--- LISTED RECORDS ---
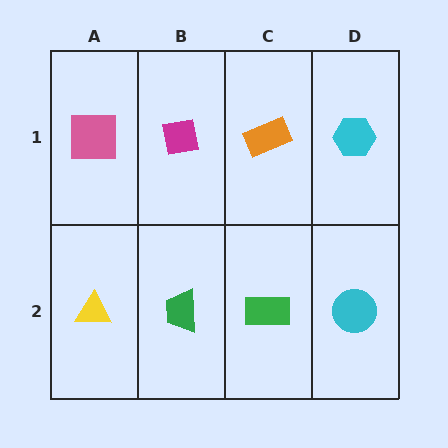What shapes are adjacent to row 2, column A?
A pink square (row 1, column A), a green trapezoid (row 2, column B).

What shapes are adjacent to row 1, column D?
A cyan circle (row 2, column D), an orange rectangle (row 1, column C).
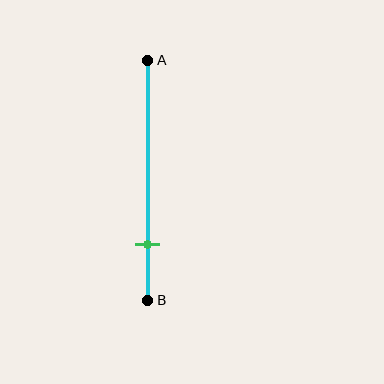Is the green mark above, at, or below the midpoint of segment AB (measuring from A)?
The green mark is below the midpoint of segment AB.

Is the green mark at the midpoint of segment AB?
No, the mark is at about 75% from A, not at the 50% midpoint.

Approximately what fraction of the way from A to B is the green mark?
The green mark is approximately 75% of the way from A to B.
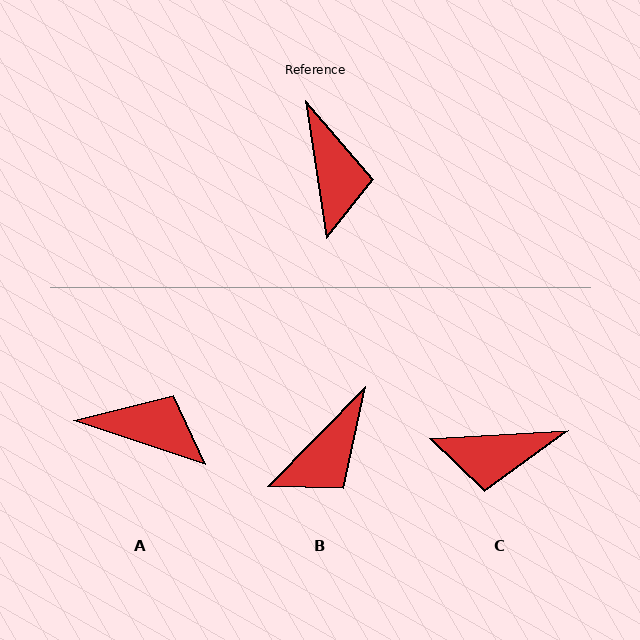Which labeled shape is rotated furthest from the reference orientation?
C, about 95 degrees away.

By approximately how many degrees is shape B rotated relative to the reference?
Approximately 53 degrees clockwise.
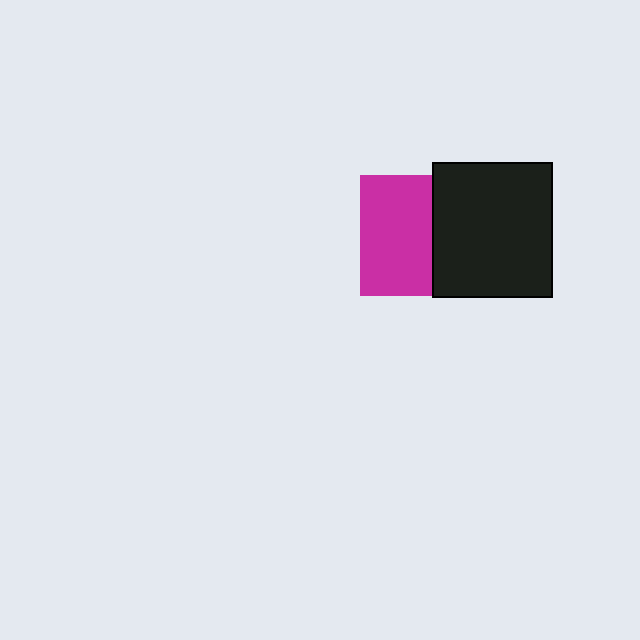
---
■ WRITTEN INSTRUCTION:
Copy out each line word for word, please, skipping the images.

■ TASK RESULT:
What shapes are adjacent to row 2, column A?
A pink square (row 1, column A), a green trapezoid (row 2, column B).

What shapes are adjacent to row 1, column D?
A cyan circle (row 2, column D), an orange rectangle (row 1, column C).
Is the green mark above, at, or below the midpoint of segment AB (measuring from A)?
The green mark is below the midpoint of segment AB.

Is the green mark at the midpoint of segment AB?
No, the mark is at about 75% from A, not at the 50% midpoint.

Approximately what fraction of the way from A to B is the green mark?
The green mark is approximately 75% of the way from A to B.
Which labeled shape is rotated furthest from the reference orientation?
C, about 95 degrees away.

By approximately how many degrees is shape B rotated relative to the reference?
Approximately 53 degrees clockwise.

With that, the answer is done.